Directive: Write out the data below in full, unchanged, minus the images.

==== Supplied information ====

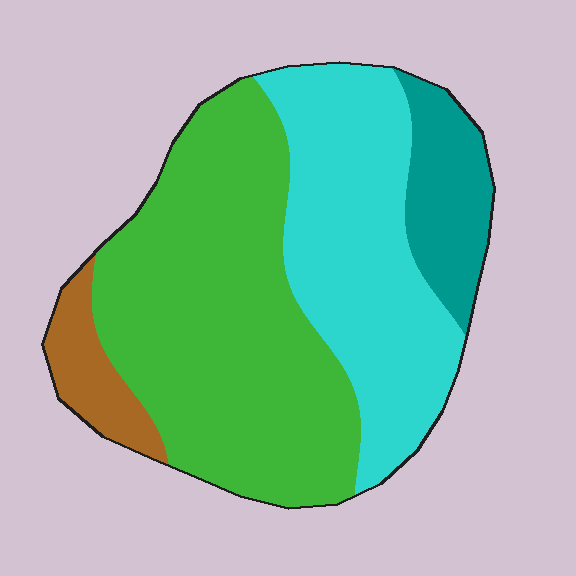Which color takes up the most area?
Green, at roughly 50%.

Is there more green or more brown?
Green.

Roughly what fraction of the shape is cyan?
Cyan takes up between a quarter and a half of the shape.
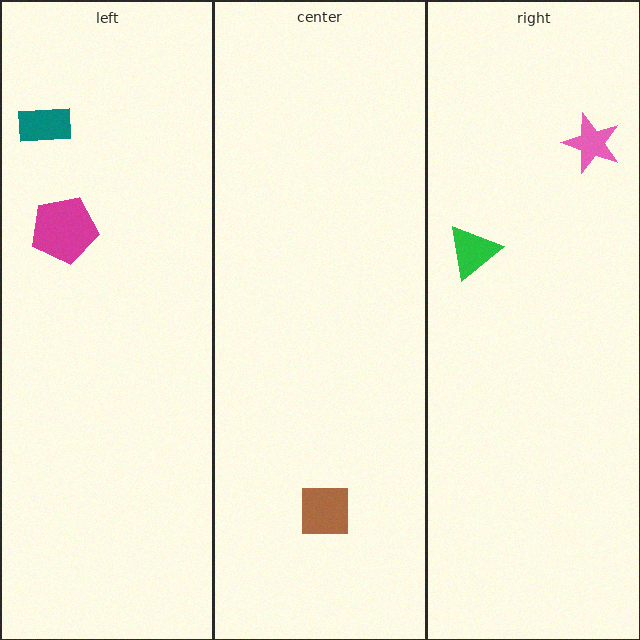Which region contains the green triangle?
The right region.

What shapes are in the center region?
The brown square.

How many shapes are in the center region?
1.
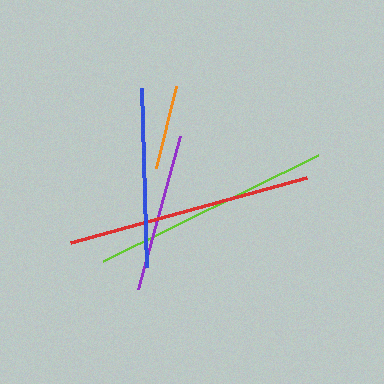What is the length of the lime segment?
The lime segment is approximately 240 pixels long.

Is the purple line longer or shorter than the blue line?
The blue line is longer than the purple line.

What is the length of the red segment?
The red segment is approximately 245 pixels long.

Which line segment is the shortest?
The orange line is the shortest at approximately 85 pixels.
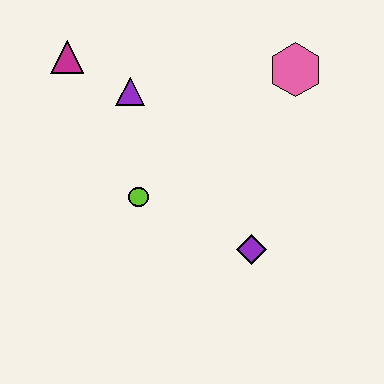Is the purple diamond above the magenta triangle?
No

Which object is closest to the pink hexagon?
The purple triangle is closest to the pink hexagon.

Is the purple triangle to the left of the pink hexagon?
Yes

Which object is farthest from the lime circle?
The pink hexagon is farthest from the lime circle.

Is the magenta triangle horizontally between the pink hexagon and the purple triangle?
No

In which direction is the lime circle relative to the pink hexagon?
The lime circle is to the left of the pink hexagon.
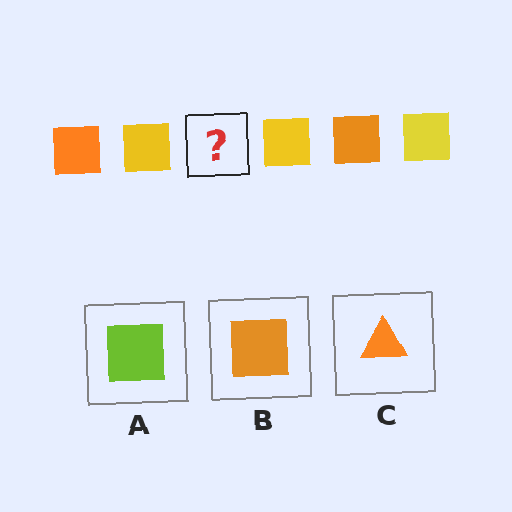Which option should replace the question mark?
Option B.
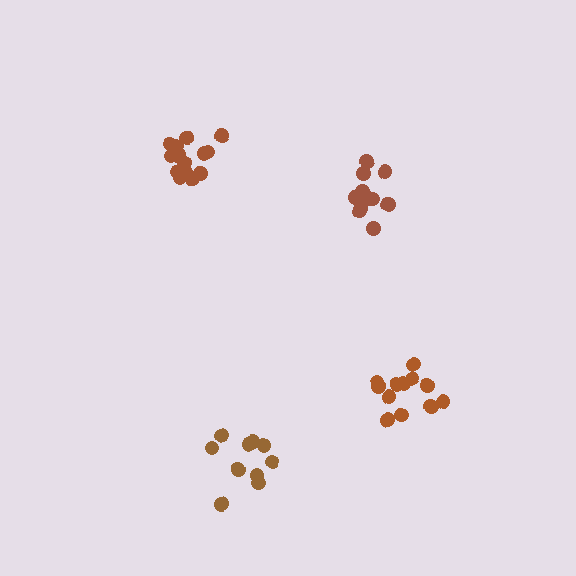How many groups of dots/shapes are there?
There are 4 groups.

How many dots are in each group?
Group 1: 10 dots, Group 2: 12 dots, Group 3: 12 dots, Group 4: 16 dots (50 total).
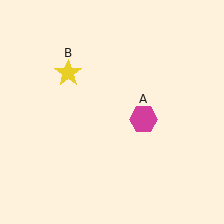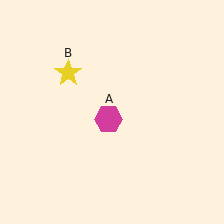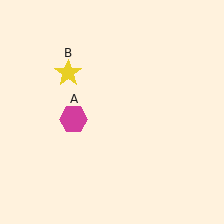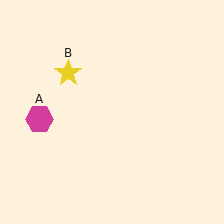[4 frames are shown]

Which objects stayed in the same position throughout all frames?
Yellow star (object B) remained stationary.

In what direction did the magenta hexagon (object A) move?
The magenta hexagon (object A) moved left.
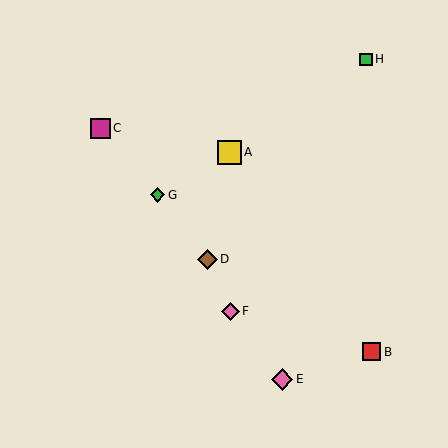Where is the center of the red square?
The center of the red square is at (372, 352).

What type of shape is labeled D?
Shape D is a brown diamond.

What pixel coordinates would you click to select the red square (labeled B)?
Click at (372, 352) to select the red square B.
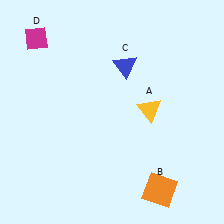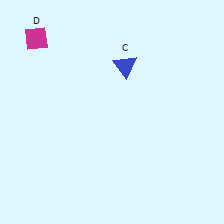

====

Exercise solution:
Which color takes up the most area?
Green, at roughly 50%.

Is there more green or more brown?
Green.

Roughly what fraction of the shape is cyan?
Cyan takes up between a quarter and a half of the shape.
Which region contains the green triangle?
The right region.

What shapes are in the center region?
The brown square.

How many shapes are in the center region?
1.
What is the length of the lime segment?
The lime segment is approximately 240 pixels long.

Is the purple line longer or shorter than the blue line?
The blue line is longer than the purple line.

What is the length of the red segment?
The red segment is approximately 245 pixels long.

Which line segment is the shortest?
The orange line is the shortest at approximately 85 pixels.
Is the purple diamond above the magenta triangle?
No

Which object is closest to the pink hexagon?
The purple triangle is closest to the pink hexagon.

Is the purple triangle to the left of the pink hexagon?
Yes

Which object is farthest from the lime circle?
The pink hexagon is farthest from the lime circle.

Is the magenta triangle horizontally between the pink hexagon and the purple triangle?
No

In which direction is the lime circle relative to the pink hexagon?
The lime circle is to the left of the pink hexagon.
Which option should replace the question mark?
Option B.
How many groups of dots/shapes are there?
There are 4 groups.

How many dots are in each group?
Group 1: 10 dots, Group 2: 12 dots, Group 3: 12 dots, Group 4: 16 dots (50 total).
[4 frames are shown]

Which objects stayed in the same position throughout all frames?
Yellow star (object B) remained stationary.

In what direction did the magenta hexagon (object A) move?
The magenta hexagon (object A) moved left.
Where is the center of the red square?
The center of the red square is at (372, 352).

What type of shape is labeled D?
Shape D is a brown diamond.

What pixel coordinates would you click to select the red square (labeled B)?
Click at (372, 352) to select the red square B.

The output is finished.